[The problem]: Reproduce exactly the final portion of the data: every line from the one containing "How many differences" through the last line, inclusive.

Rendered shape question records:
-.-.-

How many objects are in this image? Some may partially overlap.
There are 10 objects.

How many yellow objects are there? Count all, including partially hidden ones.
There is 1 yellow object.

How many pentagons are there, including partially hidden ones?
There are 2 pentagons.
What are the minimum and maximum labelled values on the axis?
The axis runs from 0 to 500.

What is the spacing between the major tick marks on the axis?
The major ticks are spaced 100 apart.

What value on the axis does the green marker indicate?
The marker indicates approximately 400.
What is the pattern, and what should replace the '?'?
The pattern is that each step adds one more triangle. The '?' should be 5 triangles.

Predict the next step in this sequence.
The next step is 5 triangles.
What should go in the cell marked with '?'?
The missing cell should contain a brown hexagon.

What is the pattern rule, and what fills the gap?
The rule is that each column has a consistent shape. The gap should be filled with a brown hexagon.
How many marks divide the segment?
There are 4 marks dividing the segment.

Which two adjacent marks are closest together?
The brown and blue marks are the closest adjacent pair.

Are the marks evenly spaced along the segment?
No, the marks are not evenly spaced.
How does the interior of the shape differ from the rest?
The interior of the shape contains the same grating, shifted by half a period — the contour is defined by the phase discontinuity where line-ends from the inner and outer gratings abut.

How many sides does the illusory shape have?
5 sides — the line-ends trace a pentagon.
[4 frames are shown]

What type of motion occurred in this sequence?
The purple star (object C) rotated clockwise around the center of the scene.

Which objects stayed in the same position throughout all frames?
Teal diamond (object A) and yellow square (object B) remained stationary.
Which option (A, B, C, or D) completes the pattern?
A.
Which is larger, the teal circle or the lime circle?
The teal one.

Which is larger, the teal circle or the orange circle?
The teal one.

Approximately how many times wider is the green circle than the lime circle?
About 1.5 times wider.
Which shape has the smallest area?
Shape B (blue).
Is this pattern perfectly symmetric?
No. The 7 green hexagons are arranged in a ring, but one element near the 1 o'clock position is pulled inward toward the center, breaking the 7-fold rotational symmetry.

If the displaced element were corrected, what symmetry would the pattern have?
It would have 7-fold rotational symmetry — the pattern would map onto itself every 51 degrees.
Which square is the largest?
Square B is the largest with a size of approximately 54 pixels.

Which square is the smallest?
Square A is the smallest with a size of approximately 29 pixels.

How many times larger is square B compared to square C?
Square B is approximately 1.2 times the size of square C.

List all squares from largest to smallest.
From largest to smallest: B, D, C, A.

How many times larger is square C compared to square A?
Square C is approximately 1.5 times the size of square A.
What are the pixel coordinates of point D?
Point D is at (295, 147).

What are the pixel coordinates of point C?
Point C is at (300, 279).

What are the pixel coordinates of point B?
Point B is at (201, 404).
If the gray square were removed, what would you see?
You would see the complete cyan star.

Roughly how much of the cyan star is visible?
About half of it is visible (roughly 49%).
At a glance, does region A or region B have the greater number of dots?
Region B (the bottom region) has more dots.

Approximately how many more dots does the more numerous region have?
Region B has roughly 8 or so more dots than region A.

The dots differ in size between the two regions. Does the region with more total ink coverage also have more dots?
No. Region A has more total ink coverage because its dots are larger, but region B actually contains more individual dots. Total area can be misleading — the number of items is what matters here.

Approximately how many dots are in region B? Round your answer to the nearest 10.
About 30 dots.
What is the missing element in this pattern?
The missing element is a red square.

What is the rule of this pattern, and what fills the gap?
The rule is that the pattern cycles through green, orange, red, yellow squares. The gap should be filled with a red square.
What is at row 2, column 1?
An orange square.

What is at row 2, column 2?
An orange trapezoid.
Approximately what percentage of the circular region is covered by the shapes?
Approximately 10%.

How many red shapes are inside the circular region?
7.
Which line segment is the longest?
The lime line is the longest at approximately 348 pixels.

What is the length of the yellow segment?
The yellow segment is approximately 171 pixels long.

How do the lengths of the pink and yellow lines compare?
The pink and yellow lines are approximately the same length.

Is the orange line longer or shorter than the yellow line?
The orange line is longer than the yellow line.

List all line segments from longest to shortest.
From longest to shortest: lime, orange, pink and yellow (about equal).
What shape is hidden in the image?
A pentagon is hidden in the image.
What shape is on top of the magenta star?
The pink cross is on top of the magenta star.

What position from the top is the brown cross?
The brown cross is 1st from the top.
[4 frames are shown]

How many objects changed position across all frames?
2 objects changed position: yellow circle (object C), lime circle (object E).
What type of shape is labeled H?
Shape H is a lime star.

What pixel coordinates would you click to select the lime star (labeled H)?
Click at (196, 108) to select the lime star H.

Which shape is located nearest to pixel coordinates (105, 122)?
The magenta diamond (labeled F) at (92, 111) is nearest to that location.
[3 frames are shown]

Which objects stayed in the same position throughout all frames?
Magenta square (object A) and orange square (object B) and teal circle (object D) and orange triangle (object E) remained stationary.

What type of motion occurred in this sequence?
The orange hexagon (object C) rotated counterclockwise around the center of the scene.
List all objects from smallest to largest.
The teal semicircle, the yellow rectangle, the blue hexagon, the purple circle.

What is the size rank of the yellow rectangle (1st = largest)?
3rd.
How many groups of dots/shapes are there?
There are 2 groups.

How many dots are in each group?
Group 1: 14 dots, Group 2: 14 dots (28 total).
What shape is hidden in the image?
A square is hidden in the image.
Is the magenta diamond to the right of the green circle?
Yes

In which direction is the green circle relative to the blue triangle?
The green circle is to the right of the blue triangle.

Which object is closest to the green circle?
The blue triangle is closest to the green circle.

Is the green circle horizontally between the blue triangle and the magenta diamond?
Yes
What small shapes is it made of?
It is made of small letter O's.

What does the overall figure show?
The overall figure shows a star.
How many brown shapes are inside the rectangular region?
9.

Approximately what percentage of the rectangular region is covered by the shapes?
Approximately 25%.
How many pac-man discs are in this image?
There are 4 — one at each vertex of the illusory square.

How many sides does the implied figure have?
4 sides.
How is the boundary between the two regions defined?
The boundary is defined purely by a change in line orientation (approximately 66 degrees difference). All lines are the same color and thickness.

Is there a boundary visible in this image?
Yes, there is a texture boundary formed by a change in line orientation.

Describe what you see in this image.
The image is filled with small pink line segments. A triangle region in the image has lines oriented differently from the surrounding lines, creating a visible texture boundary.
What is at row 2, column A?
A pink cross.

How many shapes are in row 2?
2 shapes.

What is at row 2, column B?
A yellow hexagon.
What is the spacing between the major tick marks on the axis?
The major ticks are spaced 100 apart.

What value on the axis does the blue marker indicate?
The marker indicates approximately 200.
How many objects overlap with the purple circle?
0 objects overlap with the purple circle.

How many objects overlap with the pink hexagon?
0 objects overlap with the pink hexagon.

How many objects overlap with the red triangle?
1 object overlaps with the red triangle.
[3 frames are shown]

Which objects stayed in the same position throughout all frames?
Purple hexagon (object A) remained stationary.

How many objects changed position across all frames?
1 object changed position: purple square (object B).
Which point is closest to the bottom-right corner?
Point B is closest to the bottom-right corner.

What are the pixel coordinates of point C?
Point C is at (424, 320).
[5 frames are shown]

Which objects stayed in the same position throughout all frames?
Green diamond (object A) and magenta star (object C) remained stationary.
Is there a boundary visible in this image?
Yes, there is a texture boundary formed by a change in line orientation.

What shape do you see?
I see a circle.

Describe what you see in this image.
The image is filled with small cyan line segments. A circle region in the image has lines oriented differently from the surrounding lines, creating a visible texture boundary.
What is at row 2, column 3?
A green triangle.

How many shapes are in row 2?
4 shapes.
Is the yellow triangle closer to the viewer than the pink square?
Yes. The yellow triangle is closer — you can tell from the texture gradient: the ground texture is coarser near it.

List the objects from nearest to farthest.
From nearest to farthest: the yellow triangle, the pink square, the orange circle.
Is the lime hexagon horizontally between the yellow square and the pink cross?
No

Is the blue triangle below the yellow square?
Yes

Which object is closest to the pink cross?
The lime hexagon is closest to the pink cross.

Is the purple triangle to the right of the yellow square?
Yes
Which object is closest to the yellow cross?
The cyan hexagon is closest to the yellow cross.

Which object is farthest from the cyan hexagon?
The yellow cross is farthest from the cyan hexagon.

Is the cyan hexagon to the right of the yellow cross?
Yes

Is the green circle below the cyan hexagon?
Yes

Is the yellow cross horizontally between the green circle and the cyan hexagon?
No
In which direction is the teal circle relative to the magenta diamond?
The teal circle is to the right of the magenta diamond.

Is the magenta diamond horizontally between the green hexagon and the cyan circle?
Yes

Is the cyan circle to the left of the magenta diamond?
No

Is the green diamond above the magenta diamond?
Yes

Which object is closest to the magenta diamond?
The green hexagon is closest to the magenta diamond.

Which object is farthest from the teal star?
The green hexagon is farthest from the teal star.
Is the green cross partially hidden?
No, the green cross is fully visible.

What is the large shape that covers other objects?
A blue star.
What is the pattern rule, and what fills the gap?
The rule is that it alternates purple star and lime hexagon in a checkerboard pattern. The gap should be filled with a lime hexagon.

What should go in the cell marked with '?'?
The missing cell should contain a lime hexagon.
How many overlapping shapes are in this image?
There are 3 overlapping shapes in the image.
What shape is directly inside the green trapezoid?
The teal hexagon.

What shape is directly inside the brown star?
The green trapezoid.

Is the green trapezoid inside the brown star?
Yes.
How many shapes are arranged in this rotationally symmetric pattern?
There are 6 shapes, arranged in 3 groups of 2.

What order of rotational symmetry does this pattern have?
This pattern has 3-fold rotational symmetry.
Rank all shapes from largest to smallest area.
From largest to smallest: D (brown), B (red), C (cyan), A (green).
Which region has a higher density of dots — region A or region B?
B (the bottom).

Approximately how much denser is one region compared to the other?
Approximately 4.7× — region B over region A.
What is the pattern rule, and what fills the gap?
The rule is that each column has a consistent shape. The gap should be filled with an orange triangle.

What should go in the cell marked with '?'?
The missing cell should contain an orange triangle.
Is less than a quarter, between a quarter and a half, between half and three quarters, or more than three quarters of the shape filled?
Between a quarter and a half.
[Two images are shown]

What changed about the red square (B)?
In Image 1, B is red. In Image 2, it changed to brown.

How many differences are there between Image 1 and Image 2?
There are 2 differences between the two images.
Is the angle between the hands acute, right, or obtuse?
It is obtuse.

-.-.-

[Answer to the task]:
How many differences are there between Image 1 and Image 2?
There are 2 differences between the two images.
Is the angle between the hands acute, right, or obtuse?
It is obtuse.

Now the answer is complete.